- _MATERIAL PROVIDED_
---*---
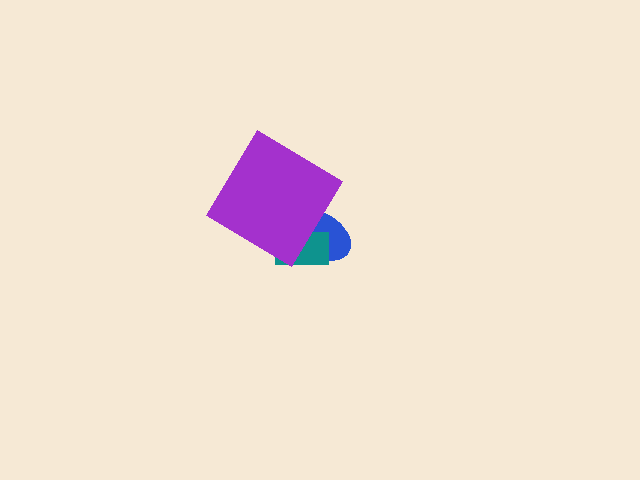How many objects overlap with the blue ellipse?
2 objects overlap with the blue ellipse.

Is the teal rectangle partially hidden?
Yes, it is partially covered by another shape.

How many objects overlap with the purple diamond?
2 objects overlap with the purple diamond.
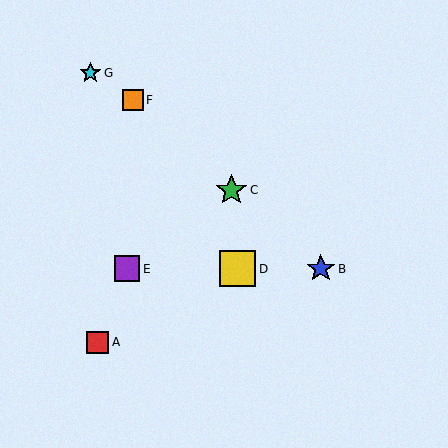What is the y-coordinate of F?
Object F is at y≈100.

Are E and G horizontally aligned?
No, E is at y≈269 and G is at y≈73.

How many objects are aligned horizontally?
3 objects (B, D, E) are aligned horizontally.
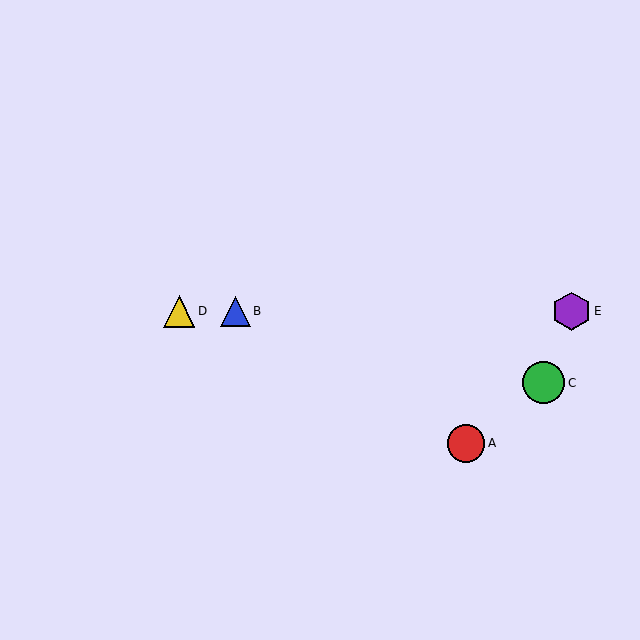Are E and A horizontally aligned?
No, E is at y≈311 and A is at y≈443.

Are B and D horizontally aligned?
Yes, both are at y≈311.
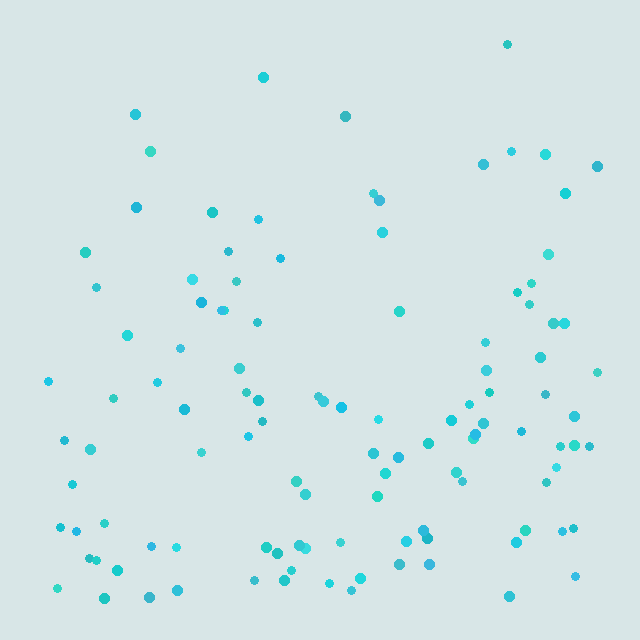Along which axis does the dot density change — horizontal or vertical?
Vertical.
---*---
Output the span from the line with "Are E and G horizontally aligned?" through the last line of the data, inclusive and exact, and omit every picture.

- _THE COMPLETED TASK_
Are E and G horizontally aligned?
No, E is at y≈269 and G is at y≈73.

How many objects are aligned horizontally?
3 objects (B, D, E) are aligned horizontally.
Are E and A horizontally aligned?
No, E is at y≈311 and A is at y≈443.

Are B and D horizontally aligned?
Yes, both are at y≈311.
Along which axis does the dot density change — horizontal or vertical?
Vertical.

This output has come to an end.